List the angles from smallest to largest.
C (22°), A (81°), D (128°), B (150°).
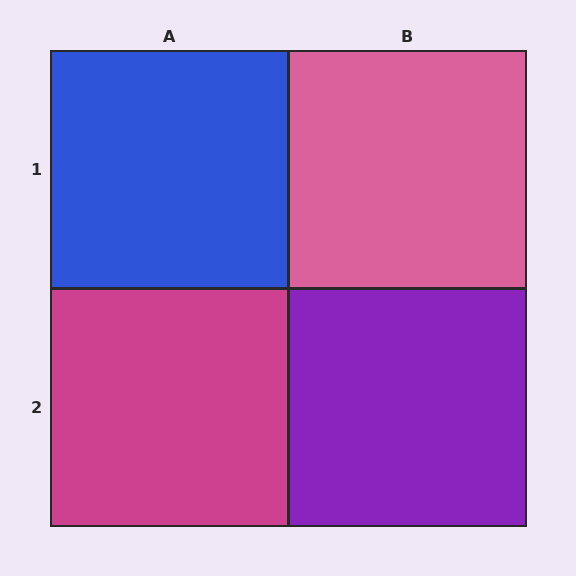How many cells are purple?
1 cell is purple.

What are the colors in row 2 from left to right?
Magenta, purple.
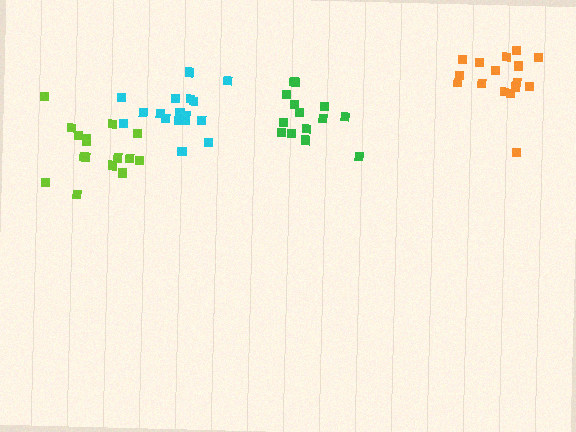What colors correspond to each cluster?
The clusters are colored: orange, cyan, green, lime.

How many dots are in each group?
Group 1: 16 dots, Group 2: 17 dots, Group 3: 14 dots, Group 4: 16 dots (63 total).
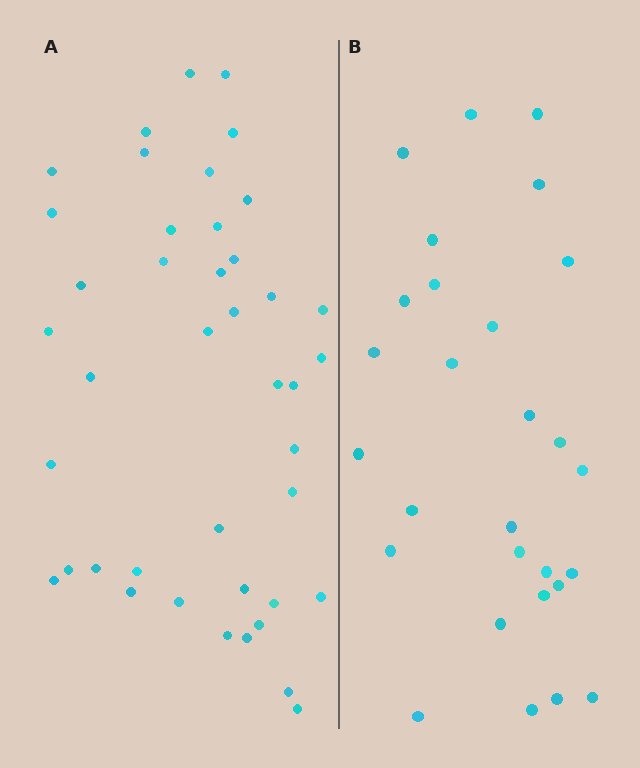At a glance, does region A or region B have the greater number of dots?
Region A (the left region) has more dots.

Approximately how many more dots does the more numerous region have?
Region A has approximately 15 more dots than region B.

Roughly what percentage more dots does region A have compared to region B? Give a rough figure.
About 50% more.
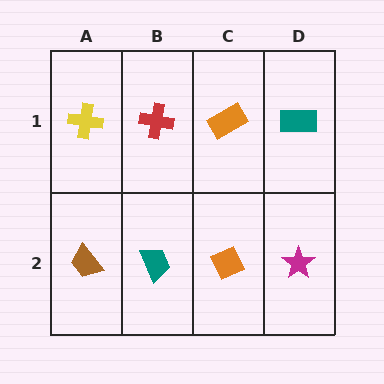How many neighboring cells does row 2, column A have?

★ ★ ★ ★ ★

→ **AIM OF THE EXERCISE**: Print each record exactly as it stands, skipping the pictures.

→ **SOLUTION FOR THIS TASK**:
List the angles from smallest to largest.
C (22°), A (81°), D (128°), B (150°).
How many cells are purple?
1 cell is purple.

What are the colors in row 2 from left to right?
Magenta, purple.
What colors correspond to each cluster?
The clusters are colored: orange, cyan, green, lime.

How many dots are in each group?
Group 1: 16 dots, Group 2: 17 dots, Group 3: 14 dots, Group 4: 16 dots (63 total).
At a glance, does region A or region B have the greater number of dots?
Region A (the left region) has more dots.

Approximately how many more dots does the more numerous region have?
Region A has approximately 15 more dots than region B.

Roughly what percentage more dots does region A have compared to region B? Give a rough figure.
About 50% more.
How many neighboring cells does row 2, column A have?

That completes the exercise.